Stated exercise:
Exactly the lines from the one containing "What shape is directly inside the red circle?" through the final line of the listing are to be retyped, and nothing more.

Records to use:

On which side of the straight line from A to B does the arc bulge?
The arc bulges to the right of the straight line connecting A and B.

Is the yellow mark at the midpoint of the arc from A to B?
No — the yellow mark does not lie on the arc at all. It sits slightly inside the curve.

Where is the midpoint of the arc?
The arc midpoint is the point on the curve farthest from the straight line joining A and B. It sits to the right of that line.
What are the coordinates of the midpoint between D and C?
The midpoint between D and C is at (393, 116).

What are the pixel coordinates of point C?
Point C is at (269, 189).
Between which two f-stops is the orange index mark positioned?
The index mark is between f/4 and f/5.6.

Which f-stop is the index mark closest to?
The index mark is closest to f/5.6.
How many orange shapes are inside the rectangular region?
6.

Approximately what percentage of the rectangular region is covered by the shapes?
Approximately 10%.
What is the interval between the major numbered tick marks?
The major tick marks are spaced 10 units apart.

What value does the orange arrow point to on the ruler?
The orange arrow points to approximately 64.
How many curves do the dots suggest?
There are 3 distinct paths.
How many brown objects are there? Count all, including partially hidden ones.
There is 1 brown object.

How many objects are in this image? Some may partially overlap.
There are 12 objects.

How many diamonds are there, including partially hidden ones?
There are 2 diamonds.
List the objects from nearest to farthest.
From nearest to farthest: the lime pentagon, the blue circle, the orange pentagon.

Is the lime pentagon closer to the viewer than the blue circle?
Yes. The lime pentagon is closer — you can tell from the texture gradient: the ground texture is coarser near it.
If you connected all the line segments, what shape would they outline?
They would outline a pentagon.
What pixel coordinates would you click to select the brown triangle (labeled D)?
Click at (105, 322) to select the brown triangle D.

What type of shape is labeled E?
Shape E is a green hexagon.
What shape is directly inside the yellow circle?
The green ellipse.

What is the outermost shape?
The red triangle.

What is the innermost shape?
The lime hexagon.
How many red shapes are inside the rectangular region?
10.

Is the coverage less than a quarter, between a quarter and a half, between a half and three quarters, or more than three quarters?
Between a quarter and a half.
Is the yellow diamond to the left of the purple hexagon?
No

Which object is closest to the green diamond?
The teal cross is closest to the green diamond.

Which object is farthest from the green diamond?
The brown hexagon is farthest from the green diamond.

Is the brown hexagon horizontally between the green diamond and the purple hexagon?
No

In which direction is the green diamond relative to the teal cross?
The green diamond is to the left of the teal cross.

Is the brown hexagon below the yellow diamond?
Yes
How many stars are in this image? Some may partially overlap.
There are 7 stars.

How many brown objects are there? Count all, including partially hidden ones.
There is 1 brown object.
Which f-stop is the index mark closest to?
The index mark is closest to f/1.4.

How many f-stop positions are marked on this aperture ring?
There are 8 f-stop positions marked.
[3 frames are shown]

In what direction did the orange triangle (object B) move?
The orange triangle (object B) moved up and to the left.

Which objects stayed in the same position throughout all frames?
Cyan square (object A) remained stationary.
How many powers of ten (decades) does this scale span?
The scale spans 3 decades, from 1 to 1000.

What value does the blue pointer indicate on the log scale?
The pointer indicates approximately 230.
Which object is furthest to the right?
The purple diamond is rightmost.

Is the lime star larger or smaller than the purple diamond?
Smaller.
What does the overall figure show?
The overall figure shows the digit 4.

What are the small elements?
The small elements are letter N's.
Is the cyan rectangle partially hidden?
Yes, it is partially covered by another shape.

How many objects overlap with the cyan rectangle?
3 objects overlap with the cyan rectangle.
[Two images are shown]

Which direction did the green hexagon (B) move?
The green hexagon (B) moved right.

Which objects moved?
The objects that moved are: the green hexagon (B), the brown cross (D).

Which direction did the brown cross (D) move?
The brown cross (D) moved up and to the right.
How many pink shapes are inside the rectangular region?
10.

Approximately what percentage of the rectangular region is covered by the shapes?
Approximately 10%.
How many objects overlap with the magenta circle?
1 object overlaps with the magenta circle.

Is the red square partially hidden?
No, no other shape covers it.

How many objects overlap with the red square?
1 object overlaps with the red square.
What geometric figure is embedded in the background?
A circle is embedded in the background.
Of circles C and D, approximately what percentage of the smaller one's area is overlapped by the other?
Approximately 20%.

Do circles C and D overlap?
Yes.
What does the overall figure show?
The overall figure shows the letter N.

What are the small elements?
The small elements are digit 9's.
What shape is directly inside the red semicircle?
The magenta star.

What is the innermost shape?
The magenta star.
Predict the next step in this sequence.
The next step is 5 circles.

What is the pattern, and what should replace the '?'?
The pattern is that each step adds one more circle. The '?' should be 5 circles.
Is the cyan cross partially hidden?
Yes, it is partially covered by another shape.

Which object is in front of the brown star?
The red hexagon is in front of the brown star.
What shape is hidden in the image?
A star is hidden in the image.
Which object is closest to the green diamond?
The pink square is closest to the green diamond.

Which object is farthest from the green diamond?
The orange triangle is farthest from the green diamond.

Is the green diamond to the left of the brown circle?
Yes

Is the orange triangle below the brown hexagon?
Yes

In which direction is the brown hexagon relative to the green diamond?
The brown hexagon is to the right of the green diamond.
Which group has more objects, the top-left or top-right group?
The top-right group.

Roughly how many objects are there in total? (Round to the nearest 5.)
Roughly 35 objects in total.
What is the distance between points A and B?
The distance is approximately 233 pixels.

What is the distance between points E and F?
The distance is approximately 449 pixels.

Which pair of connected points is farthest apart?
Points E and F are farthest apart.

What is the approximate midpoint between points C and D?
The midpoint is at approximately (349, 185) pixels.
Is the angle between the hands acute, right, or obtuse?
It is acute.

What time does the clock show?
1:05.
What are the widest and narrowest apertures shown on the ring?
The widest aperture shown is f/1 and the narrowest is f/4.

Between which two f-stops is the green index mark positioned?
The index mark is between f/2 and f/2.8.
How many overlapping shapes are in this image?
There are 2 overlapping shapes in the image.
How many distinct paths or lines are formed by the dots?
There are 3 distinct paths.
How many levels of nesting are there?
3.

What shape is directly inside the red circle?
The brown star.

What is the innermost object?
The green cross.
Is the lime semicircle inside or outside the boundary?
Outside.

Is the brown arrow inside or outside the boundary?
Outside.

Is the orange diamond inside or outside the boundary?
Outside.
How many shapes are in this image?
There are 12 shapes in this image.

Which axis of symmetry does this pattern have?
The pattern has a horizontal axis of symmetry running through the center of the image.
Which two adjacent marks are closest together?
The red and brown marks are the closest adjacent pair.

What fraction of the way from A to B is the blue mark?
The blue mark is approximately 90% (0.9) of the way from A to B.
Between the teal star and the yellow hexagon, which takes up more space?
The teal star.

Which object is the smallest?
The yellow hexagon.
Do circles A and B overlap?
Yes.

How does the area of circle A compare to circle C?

Output below:
What shape is directly inside the red circle?
The brown star.

What is the innermost object?
The green cross.
Is the lime semicircle inside or outside the boundary?
Outside.

Is the brown arrow inside or outside the boundary?
Outside.

Is the orange diamond inside or outside the boundary?
Outside.
How many shapes are in this image?
There are 12 shapes in this image.

Which axis of symmetry does this pattern have?
The pattern has a horizontal axis of symmetry running through the center of the image.
Which two adjacent marks are closest together?
The red and brown marks are the closest adjacent pair.

What fraction of the way from A to B is the blue mark?
The blue mark is approximately 90% (0.9) of the way from A to B.
Between the teal star and the yellow hexagon, which takes up more space?
The teal star.

Which object is the smallest?
The yellow hexagon.
Do circles A and B overlap?
Yes.

How does the area of circle A compare to circle C?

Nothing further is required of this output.